*Problem requirements*
Write out the listing below without alteration, omitting its pictures.

**** Entries supplied ****

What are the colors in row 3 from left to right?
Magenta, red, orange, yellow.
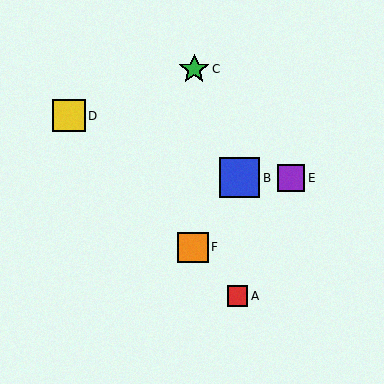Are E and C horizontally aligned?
No, E is at y≈178 and C is at y≈69.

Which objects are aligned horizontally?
Objects B, E are aligned horizontally.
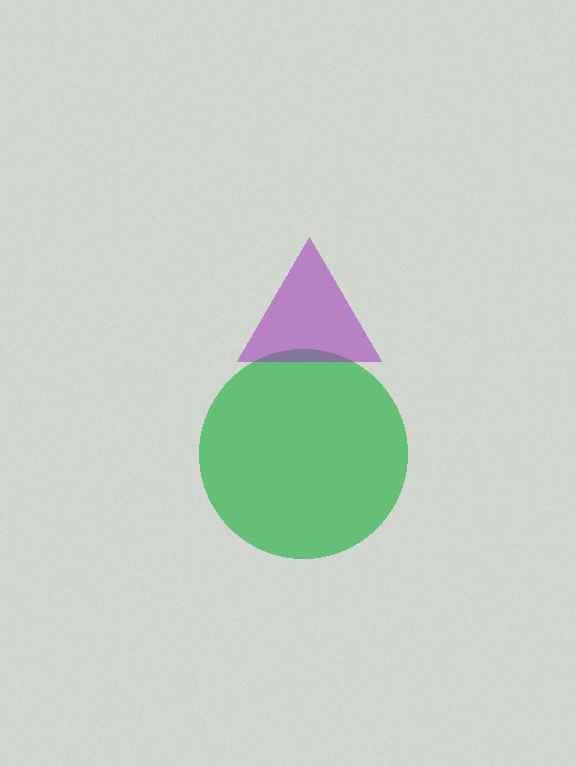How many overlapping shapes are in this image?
There are 2 overlapping shapes in the image.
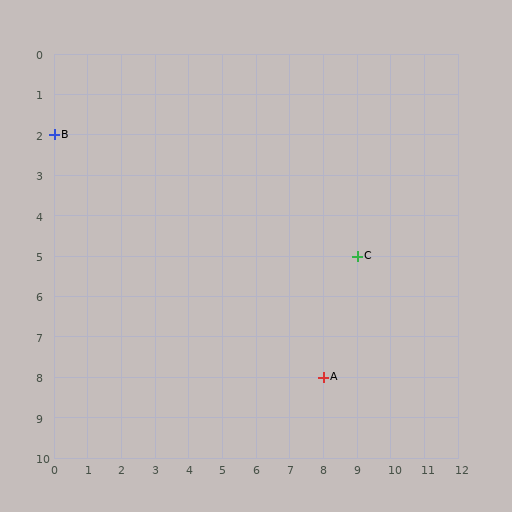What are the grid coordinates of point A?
Point A is at grid coordinates (8, 8).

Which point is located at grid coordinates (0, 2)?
Point B is at (0, 2).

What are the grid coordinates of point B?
Point B is at grid coordinates (0, 2).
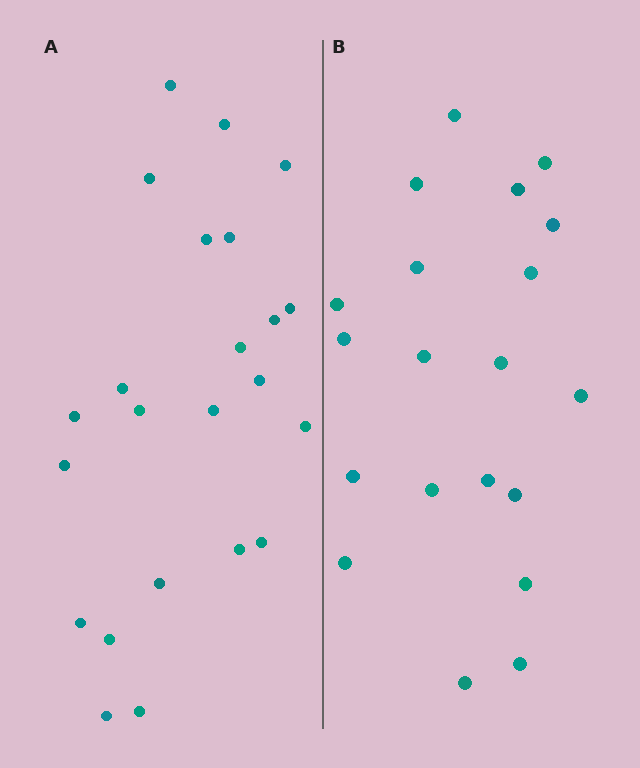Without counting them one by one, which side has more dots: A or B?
Region A (the left region) has more dots.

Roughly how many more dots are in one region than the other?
Region A has just a few more — roughly 2 or 3 more dots than region B.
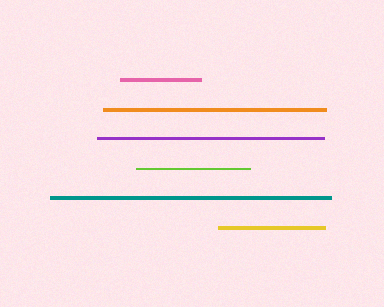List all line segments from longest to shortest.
From longest to shortest: teal, purple and orange (about equal), lime and yellow (about equal), pink.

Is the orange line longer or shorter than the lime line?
The orange line is longer than the lime line.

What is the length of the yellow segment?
The yellow segment is approximately 107 pixels long.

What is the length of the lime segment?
The lime segment is approximately 113 pixels long.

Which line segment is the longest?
The teal line is the longest at approximately 282 pixels.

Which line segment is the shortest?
The pink line is the shortest at approximately 81 pixels.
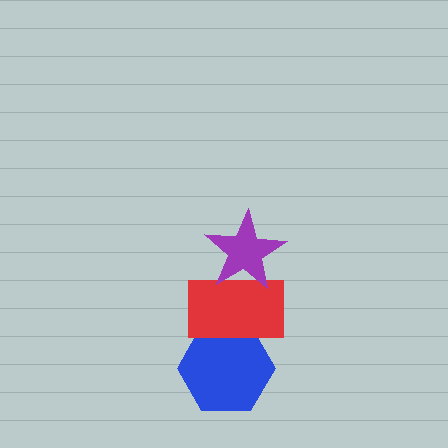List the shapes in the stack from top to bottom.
From top to bottom: the purple star, the red rectangle, the blue hexagon.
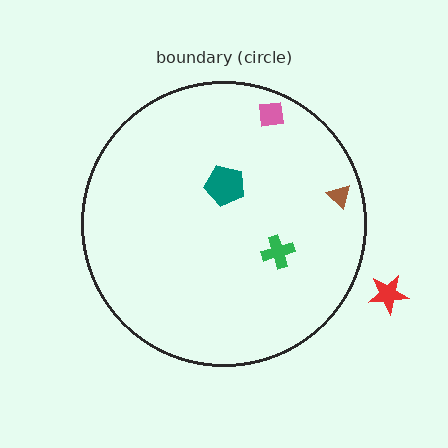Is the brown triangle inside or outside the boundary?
Inside.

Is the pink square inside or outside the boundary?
Inside.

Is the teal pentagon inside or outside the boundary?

****

*Reply*
What are the colors in row 3 from left to right?
Magenta, red, orange, yellow.
Are E and C horizontally aligned?
No, E is at y≈178 and C is at y≈69.

Which objects are aligned horizontally?
Objects B, E are aligned horizontally.
How many overlapping shapes are in this image?
There are 2 overlapping shapes in the image.
What are the grid coordinates of point A?
Point A is at grid coordinates (8, 8).

Which point is located at grid coordinates (0, 2)?
Point B is at (0, 2).

What are the grid coordinates of point B?
Point B is at grid coordinates (0, 2).
Without counting them one by one, which side has more dots: A or B?
Region A (the left region) has more dots.

Roughly how many more dots are in one region than the other?
Region A has just a few more — roughly 2 or 3 more dots than region B.
List all line segments from longest to shortest.
From longest to shortest: teal, purple and orange (about equal), lime and yellow (about equal), pink.

Is the orange line longer or shorter than the lime line?
The orange line is longer than the lime line.

What is the length of the yellow segment?
The yellow segment is approximately 107 pixels long.

What is the length of the lime segment?
The lime segment is approximately 113 pixels long.

Which line segment is the longest?
The teal line is the longest at approximately 282 pixels.

Which line segment is the shortest?
The pink line is the shortest at approximately 81 pixels.
List the shapes in the stack from top to bottom.
From top to bottom: the purple star, the red rectangle, the blue hexagon.
Is the brown triangle inside or outside the boundary?
Inside.

Is the pink square inside or outside the boundary?
Inside.

Is the teal pentagon inside or outside the boundary?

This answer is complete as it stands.